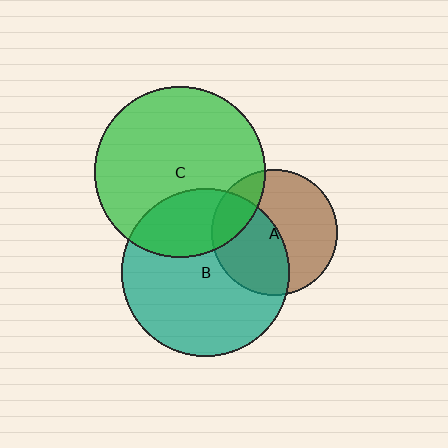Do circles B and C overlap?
Yes.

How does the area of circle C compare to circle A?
Approximately 1.8 times.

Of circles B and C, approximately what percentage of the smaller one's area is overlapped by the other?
Approximately 30%.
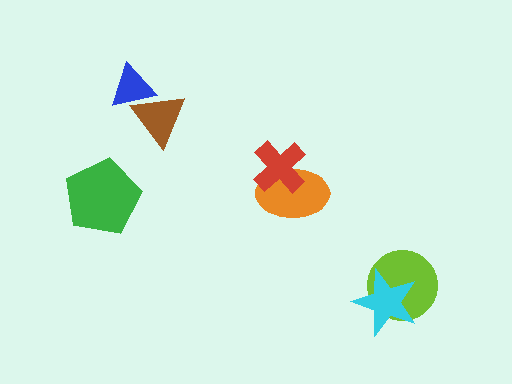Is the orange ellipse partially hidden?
Yes, it is partially covered by another shape.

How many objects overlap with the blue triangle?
0 objects overlap with the blue triangle.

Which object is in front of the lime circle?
The cyan star is in front of the lime circle.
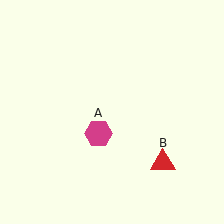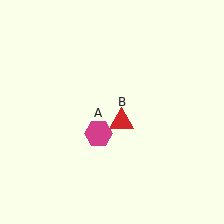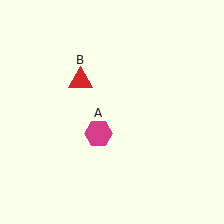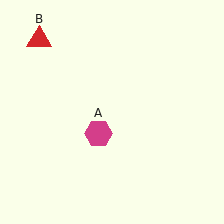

WHAT YOU ARE ASKED TO DO: Leave out every picture, and copy exactly the lines from the line that contains "How many objects" through the end of the material.

EXERCISE SOLUTION:
How many objects overlap with the blue triangle?
0 objects overlap with the blue triangle.

Which object is in front of the lime circle?
The cyan star is in front of the lime circle.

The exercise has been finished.